To do:
Do not include the pictures; repeat the rest of the data exactly.

(Dataset rows concerning shapes)
==============================
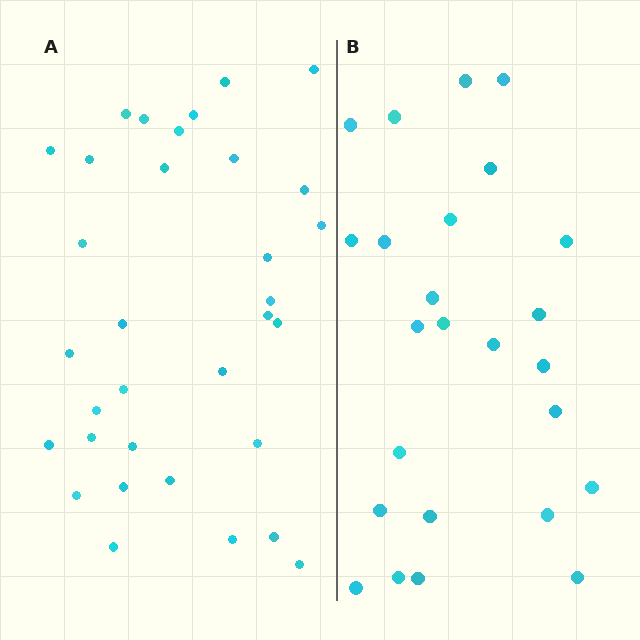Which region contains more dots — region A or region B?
Region A (the left region) has more dots.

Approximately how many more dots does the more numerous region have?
Region A has roughly 8 or so more dots than region B.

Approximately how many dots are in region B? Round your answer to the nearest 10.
About 30 dots. (The exact count is 25, which rounds to 30.)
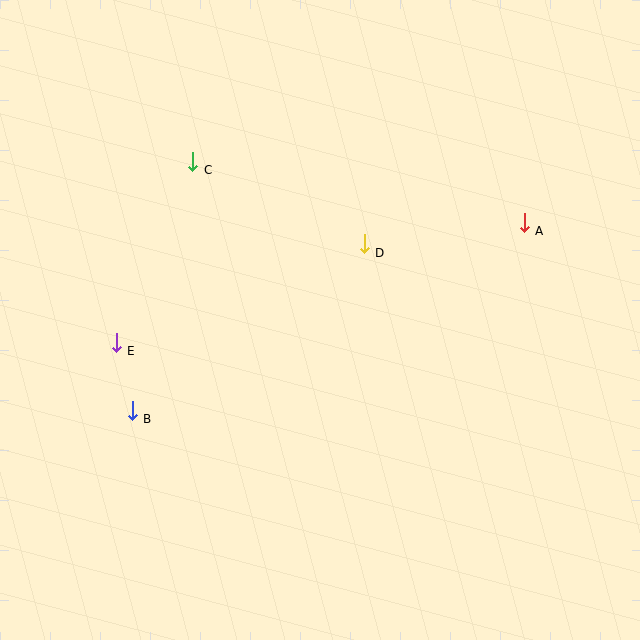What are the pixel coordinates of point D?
Point D is at (364, 253).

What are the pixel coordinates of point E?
Point E is at (116, 351).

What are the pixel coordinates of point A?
Point A is at (524, 231).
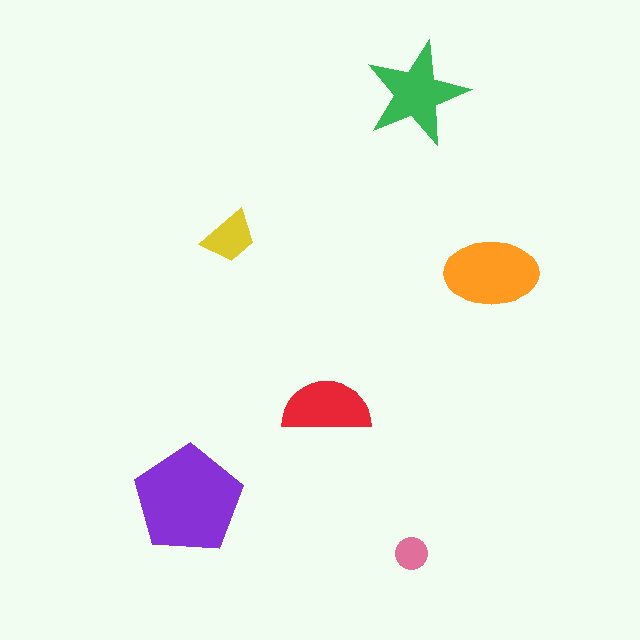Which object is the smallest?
The pink circle.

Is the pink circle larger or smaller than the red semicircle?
Smaller.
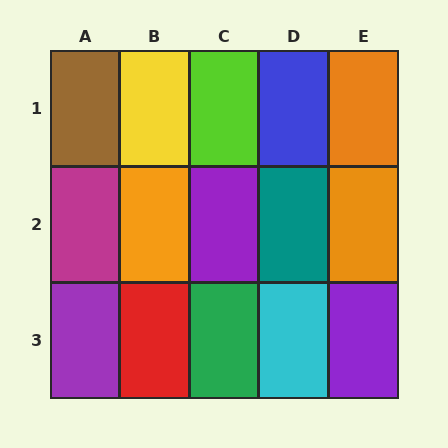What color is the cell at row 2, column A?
Magenta.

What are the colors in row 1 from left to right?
Brown, yellow, lime, blue, orange.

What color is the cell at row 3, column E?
Purple.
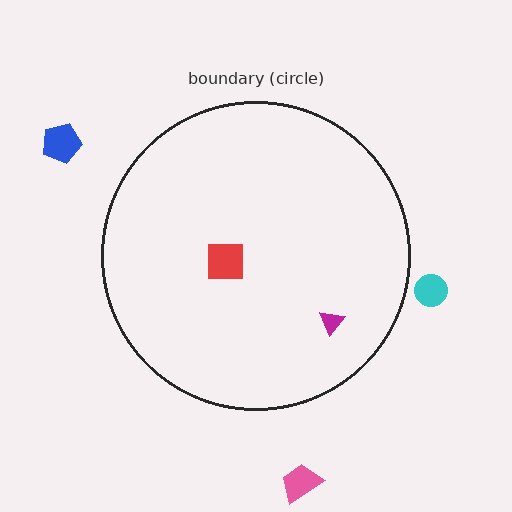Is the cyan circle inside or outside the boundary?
Outside.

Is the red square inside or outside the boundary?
Inside.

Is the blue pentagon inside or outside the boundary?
Outside.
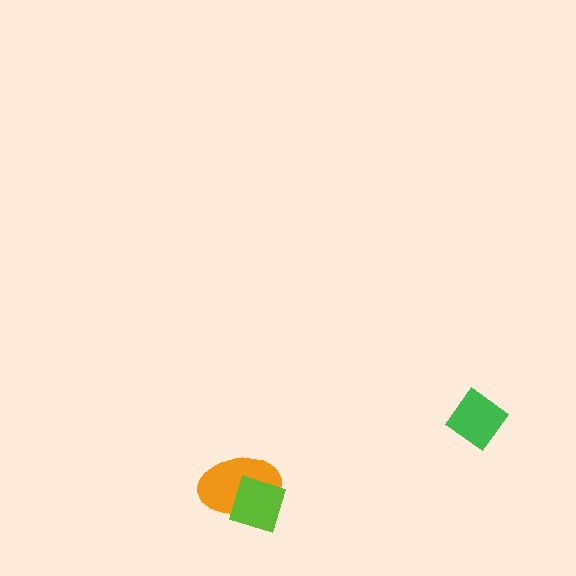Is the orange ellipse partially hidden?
Yes, it is partially covered by another shape.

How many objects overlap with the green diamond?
0 objects overlap with the green diamond.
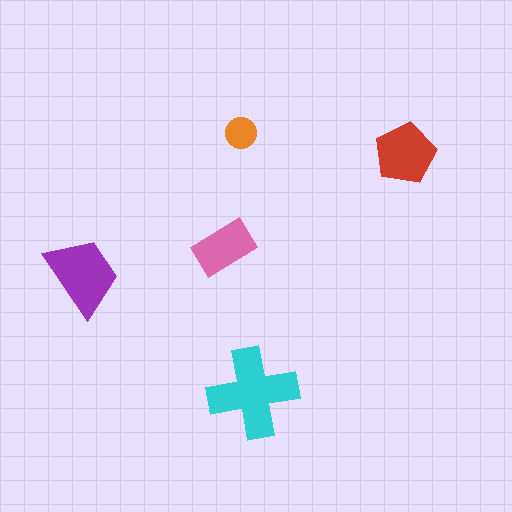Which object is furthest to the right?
The red pentagon is rightmost.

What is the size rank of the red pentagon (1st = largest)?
3rd.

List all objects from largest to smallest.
The cyan cross, the purple trapezoid, the red pentagon, the pink rectangle, the orange circle.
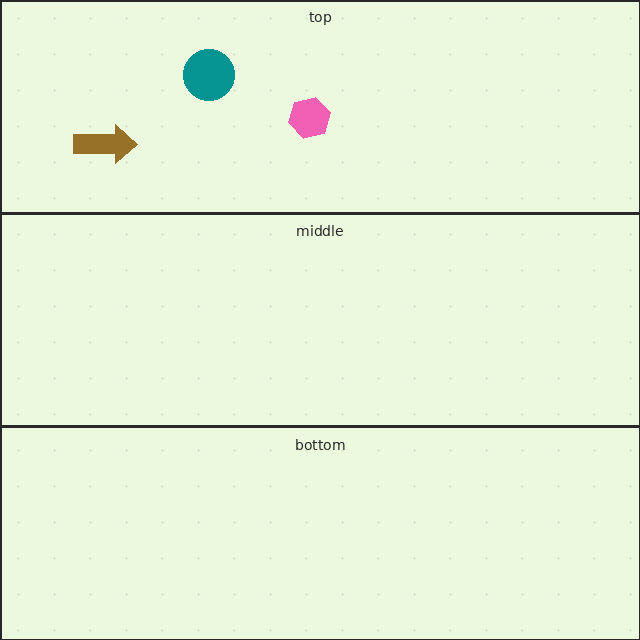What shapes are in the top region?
The pink hexagon, the teal circle, the brown arrow.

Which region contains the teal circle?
The top region.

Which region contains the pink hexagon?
The top region.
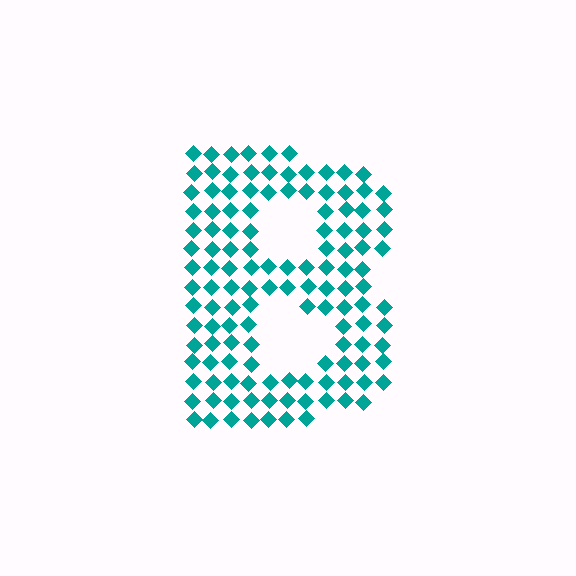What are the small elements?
The small elements are diamonds.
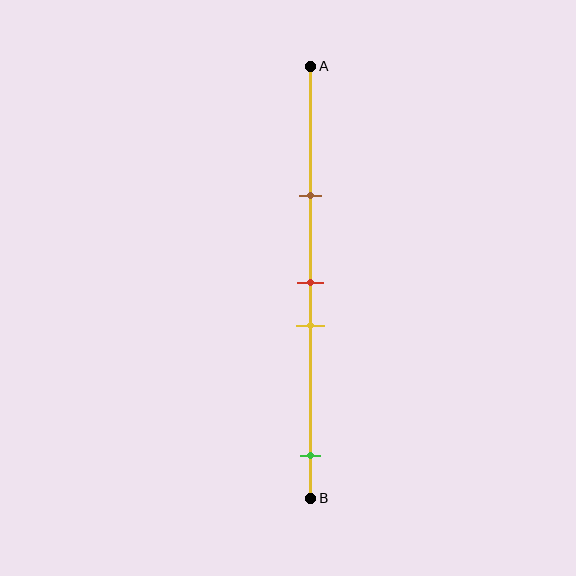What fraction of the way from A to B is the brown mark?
The brown mark is approximately 30% (0.3) of the way from A to B.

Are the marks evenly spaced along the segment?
No, the marks are not evenly spaced.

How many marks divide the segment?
There are 4 marks dividing the segment.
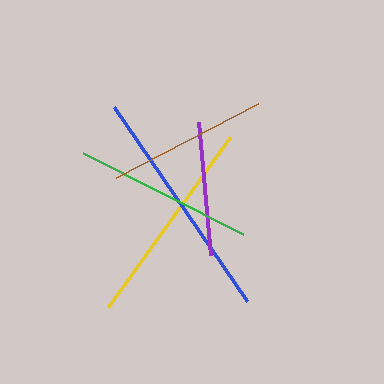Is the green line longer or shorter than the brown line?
The green line is longer than the brown line.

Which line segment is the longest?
The blue line is the longest at approximately 235 pixels.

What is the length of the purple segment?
The purple segment is approximately 134 pixels long.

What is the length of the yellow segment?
The yellow segment is approximately 209 pixels long.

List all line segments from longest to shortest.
From longest to shortest: blue, yellow, green, brown, purple.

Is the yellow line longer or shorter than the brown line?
The yellow line is longer than the brown line.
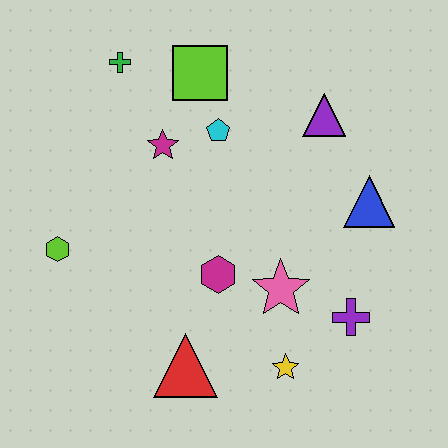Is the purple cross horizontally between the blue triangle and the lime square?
Yes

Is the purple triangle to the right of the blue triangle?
No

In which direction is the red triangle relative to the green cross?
The red triangle is below the green cross.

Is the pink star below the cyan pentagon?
Yes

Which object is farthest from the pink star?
The green cross is farthest from the pink star.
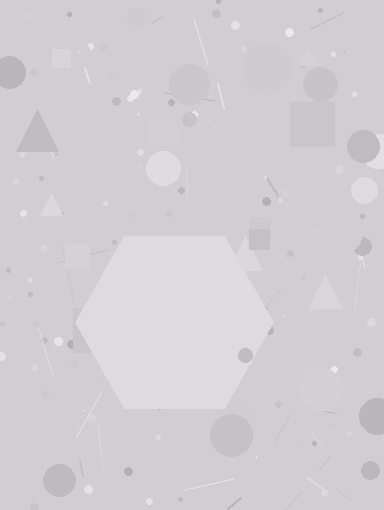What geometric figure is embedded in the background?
A hexagon is embedded in the background.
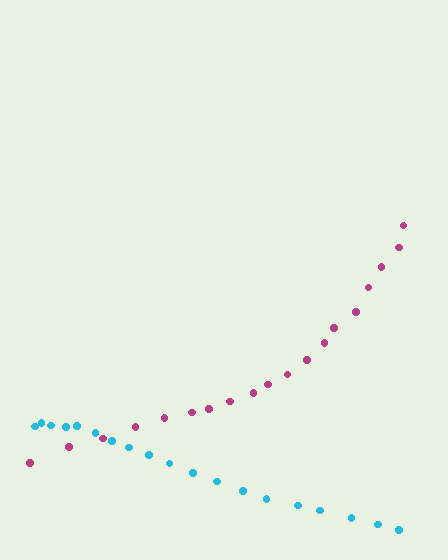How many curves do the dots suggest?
There are 2 distinct paths.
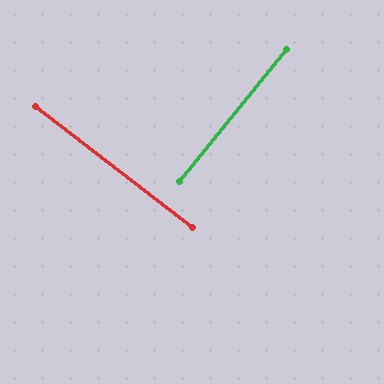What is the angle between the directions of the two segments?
Approximately 89 degrees.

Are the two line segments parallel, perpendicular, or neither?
Perpendicular — they meet at approximately 89°.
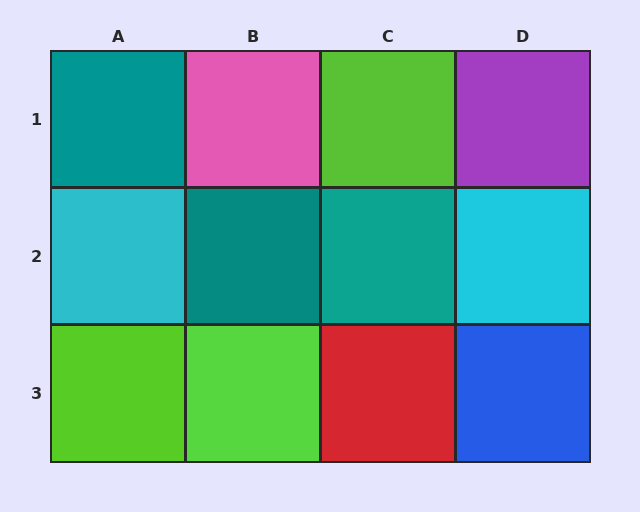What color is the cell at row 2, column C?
Teal.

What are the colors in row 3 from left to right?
Lime, lime, red, blue.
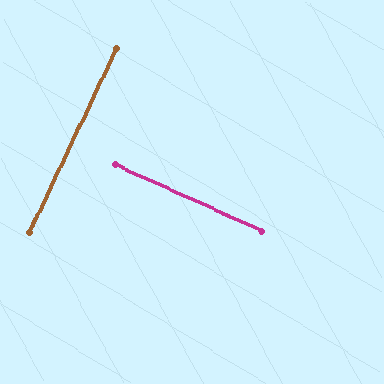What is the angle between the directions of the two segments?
Approximately 89 degrees.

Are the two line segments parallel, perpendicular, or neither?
Perpendicular — they meet at approximately 89°.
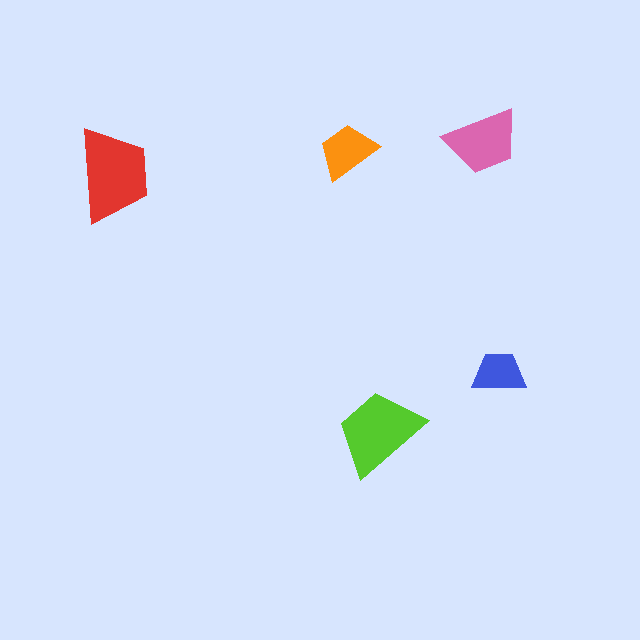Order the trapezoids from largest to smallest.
the red one, the lime one, the pink one, the orange one, the blue one.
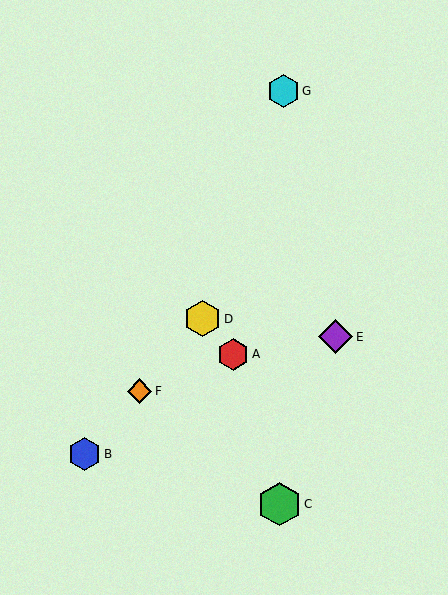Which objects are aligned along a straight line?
==============================
Answer for the task:
Which region contains more dots — region A or region B?
Region A (the left region) has more dots.

Approximately how many more dots does the more numerous region have?
Region A has roughly 8 or so more dots than region B.

Approximately how many dots are in region B? Round your answer to the nearest 10.
About 30 dots. (The exact count is 25, which rounds to 30.)
What are the pixel coordinates of point D?
Point D is at (364, 253).

What are the pixel coordinates of point E?
Point E is at (116, 351).

What are the pixel coordinates of point A?
Point A is at (524, 231).
Which object is the smallest?
The pink circle.

Is the pink circle larger or smaller than the red semicircle?
Smaller.
What color is the cell at row 2, column A?
Magenta.

What are the colors in row 1 from left to right?
Brown, yellow, lime, blue, orange.

What color is the cell at row 3, column E?
Purple.
Is the cyan circle inside or outside the boundary?
Outside.

Is the red square inside or outside the boundary?
Inside.

Is the blue pentagon inside or outside the boundary?
Outside.
Is the orange ellipse partially hidden?
Yes, it is partially covered by another shape.

How many objects overlap with the green diamond?
0 objects overlap with the green diamond.
Which object is furthest to the right?
The red pentagon is rightmost.

What is the size rank of the red pentagon (1st = largest)?
3rd.

List all objects from largest to smallest.
The cyan cross, the purple trapezoid, the red pentagon, the pink rectangle, the orange circle.
What shapes are in the top region?
The pink hexagon, the teal circle, the brown arrow.

Which region contains the teal circle?
The top region.

Which region contains the pink hexagon?
The top region.
What are the small elements?
The small elements are diamonds.
What fraction of the way from A to B is the brown mark?
The brown mark is approximately 30% (0.3) of the way from A to B.

Are the marks evenly spaced along the segment?
No, the marks are not evenly spaced.

How many marks divide the segment?
There are 4 marks dividing the segment.
Is the green line longer or shorter than the brown line?
The green line is longer than the brown line.

Which line segment is the longest?
The blue line is the longest at approximately 235 pixels.

What is the length of the purple segment?
The purple segment is approximately 134 pixels long.

What is the length of the yellow segment?
The yellow segment is approximately 209 pixels long.

List all line segments from longest to shortest.
From longest to shortest: blue, yellow, green, brown, purple.

Is the yellow line longer or shorter than the brown line?
The yellow line is longer than the brown line.
Is the purple cross horizontally between the blue triangle and the lime square?
Yes

Is the purple triangle to the right of the blue triangle?
No

In which direction is the red triangle relative to the green cross?
The red triangle is below the green cross.

Is the pink star below the cyan pentagon?
Yes

Which object is farthest from the pink star?
The green cross is farthest from the pink star.
What geometric figure is embedded in the background?
A hexagon is embedded in the background.
How many curves do the dots suggest?
There are 2 distinct paths.
What is the angle between the directions of the two segments?
Approximately 89 degrees.

Are the two line segments parallel, perpendicular, or neither?
Perpendicular — they meet at approximately 89°.
What color is the cell at row 2, column C?
Teal.

What are the colors in row 3 from left to right?
Lime, lime, red, blue.
What is the angle between the directions of the two segments?
Approximately 89 degrees.

Are the two line segments parallel, perpendicular, or neither?
Perpendicular — they meet at approximately 89°.
Order the trapezoids from largest to smallest.
the red one, the lime one, the pink one, the orange one, the blue one.
Which objects are aligned along a straight line?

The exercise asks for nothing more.